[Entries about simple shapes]
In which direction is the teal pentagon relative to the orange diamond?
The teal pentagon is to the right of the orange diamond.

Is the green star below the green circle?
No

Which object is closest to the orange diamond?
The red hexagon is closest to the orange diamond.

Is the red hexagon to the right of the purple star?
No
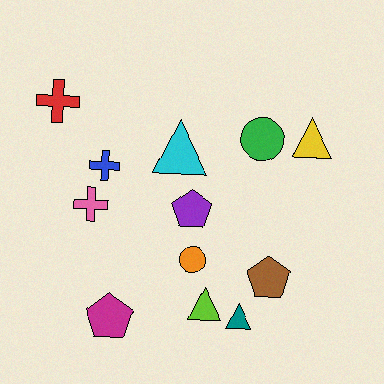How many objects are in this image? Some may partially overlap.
There are 12 objects.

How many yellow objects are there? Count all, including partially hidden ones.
There is 1 yellow object.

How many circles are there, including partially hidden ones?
There are 2 circles.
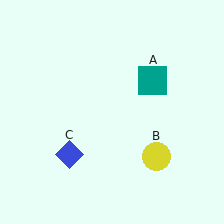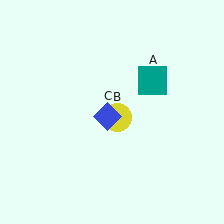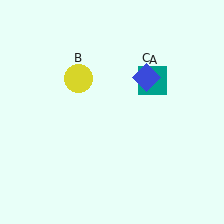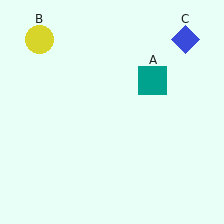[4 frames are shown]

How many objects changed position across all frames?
2 objects changed position: yellow circle (object B), blue diamond (object C).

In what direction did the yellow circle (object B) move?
The yellow circle (object B) moved up and to the left.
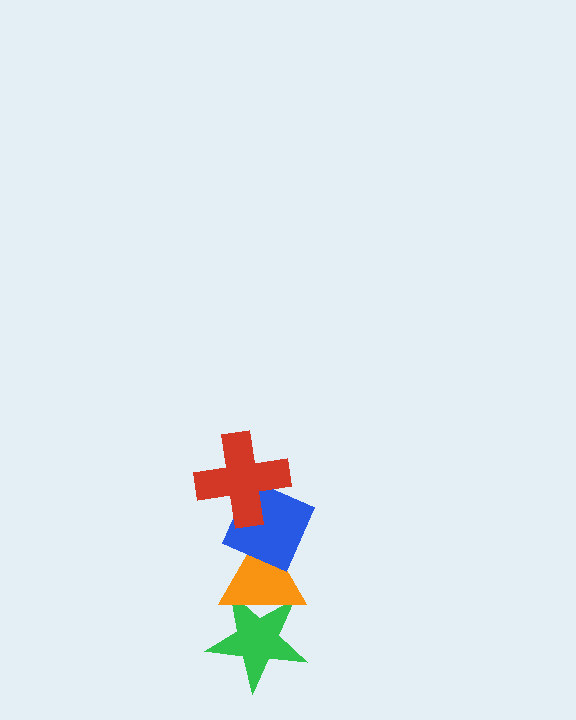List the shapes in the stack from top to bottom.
From top to bottom: the red cross, the blue diamond, the orange triangle, the green star.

* [Problem details]
Reproduce all of the data exactly, omitting each picture it holds.

* [Result of this task]
In which direction is the teal pentagon relative to the orange diamond?
The teal pentagon is to the right of the orange diamond.

Is the green star below the green circle?
No

Which object is closest to the orange diamond?
The red hexagon is closest to the orange diamond.

Is the red hexagon to the right of the purple star?
No
How many objects are in this image? Some may partially overlap.
There are 12 objects.

How many yellow objects are there? Count all, including partially hidden ones.
There is 1 yellow object.

How many circles are there, including partially hidden ones?
There are 2 circles.
[4 frames are shown]

How many objects changed position across all frames?
2 objects changed position: yellow circle (object B), blue diamond (object C).

In what direction did the yellow circle (object B) move?
The yellow circle (object B) moved up and to the left.
List the shapes in the stack from top to bottom.
From top to bottom: the red cross, the blue diamond, the orange triangle, the green star.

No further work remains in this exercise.